■ To do:
Return nothing but the lines from the one with "Without counting them" through the one with "In what direction" in the data below, word for word and without pictures.

■ Material to process:
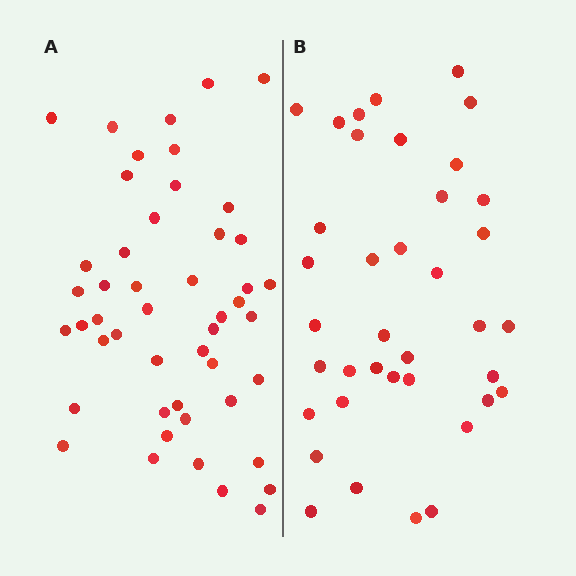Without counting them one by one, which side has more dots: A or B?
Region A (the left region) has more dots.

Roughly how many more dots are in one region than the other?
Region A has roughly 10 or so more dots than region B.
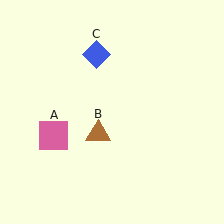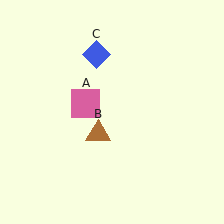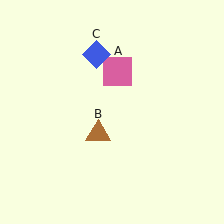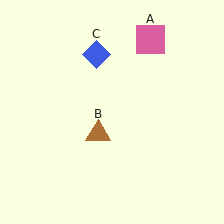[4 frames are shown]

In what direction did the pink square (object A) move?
* * *
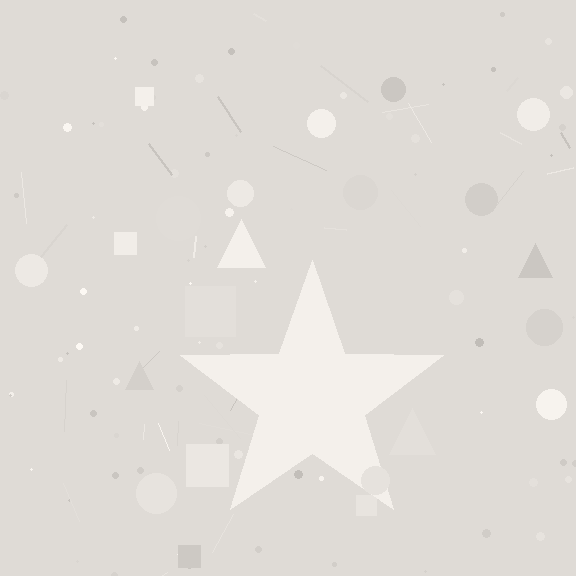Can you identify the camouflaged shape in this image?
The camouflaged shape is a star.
--
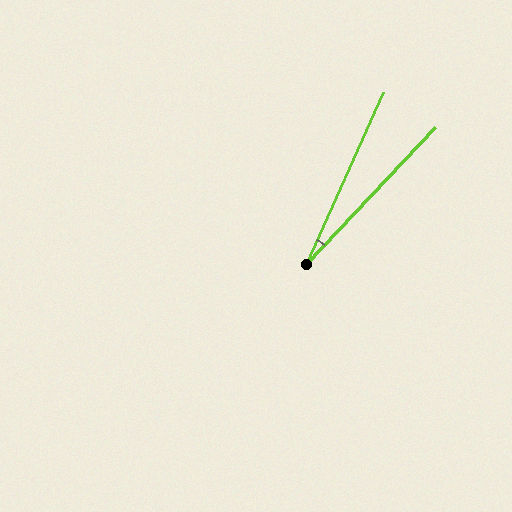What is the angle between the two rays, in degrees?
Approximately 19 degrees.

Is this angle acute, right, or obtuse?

■ Solved exercise:
Without counting them one by one, which side has more dots: A or B?
Region A (the left region) has more dots.

Roughly how many more dots are in one region than the other?
Region A has roughly 10 or so more dots than region B.
[4 frames are shown]

In what direction did the pink square (object A) move?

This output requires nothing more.